(Brief):
Repeat each entry word for word. Leave any images out of the copy.

(Listed records):
## START

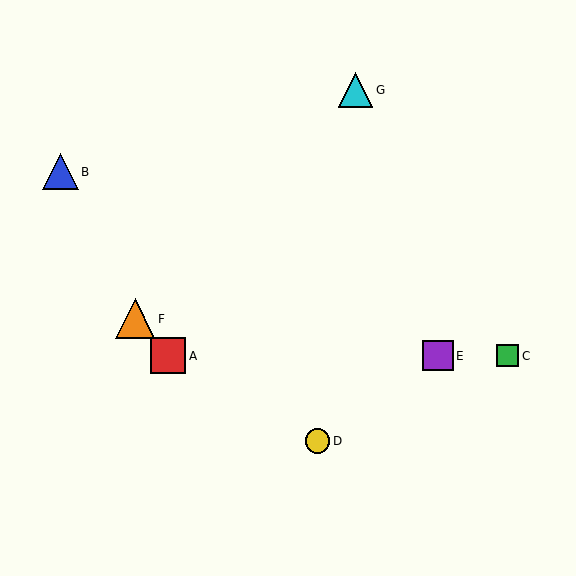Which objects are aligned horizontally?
Objects A, C, E are aligned horizontally.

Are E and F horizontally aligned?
No, E is at y≈356 and F is at y≈319.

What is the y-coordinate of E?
Object E is at y≈356.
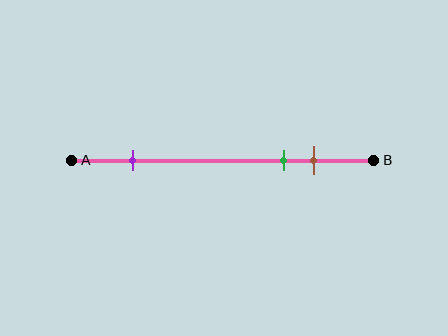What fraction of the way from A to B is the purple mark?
The purple mark is approximately 20% (0.2) of the way from A to B.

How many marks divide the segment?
There are 3 marks dividing the segment.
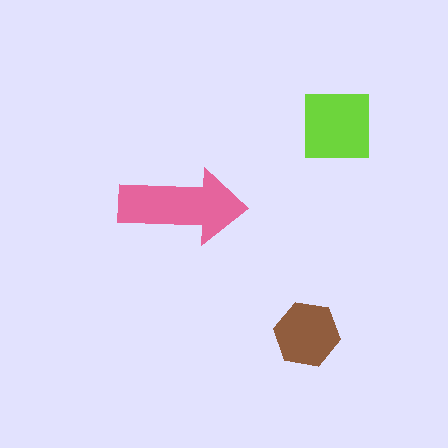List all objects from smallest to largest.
The brown hexagon, the lime square, the pink arrow.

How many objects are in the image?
There are 3 objects in the image.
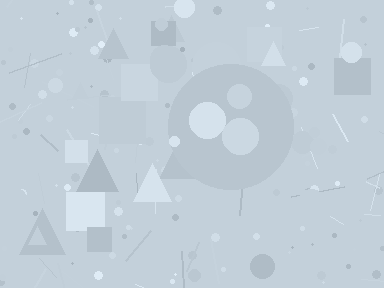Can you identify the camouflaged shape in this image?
The camouflaged shape is a circle.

## END

(Full output):
Which objects are aligned horizontally?
Objects A, C, E are aligned horizontally.

Are E and F horizontally aligned?
No, E is at y≈356 and F is at y≈319.

What is the y-coordinate of E?
Object E is at y≈356.
What fraction of the way from A to B is the purple mark?
The purple mark is approximately 20% (0.2) of the way from A to B.

How many marks divide the segment?
There are 3 marks dividing the segment.
List all objects from smallest to largest.
The brown hexagon, the lime square, the pink arrow.

How many objects are in the image?
There are 3 objects in the image.
Can you identify the camouflaged shape in this image?
The camouflaged shape is a circle.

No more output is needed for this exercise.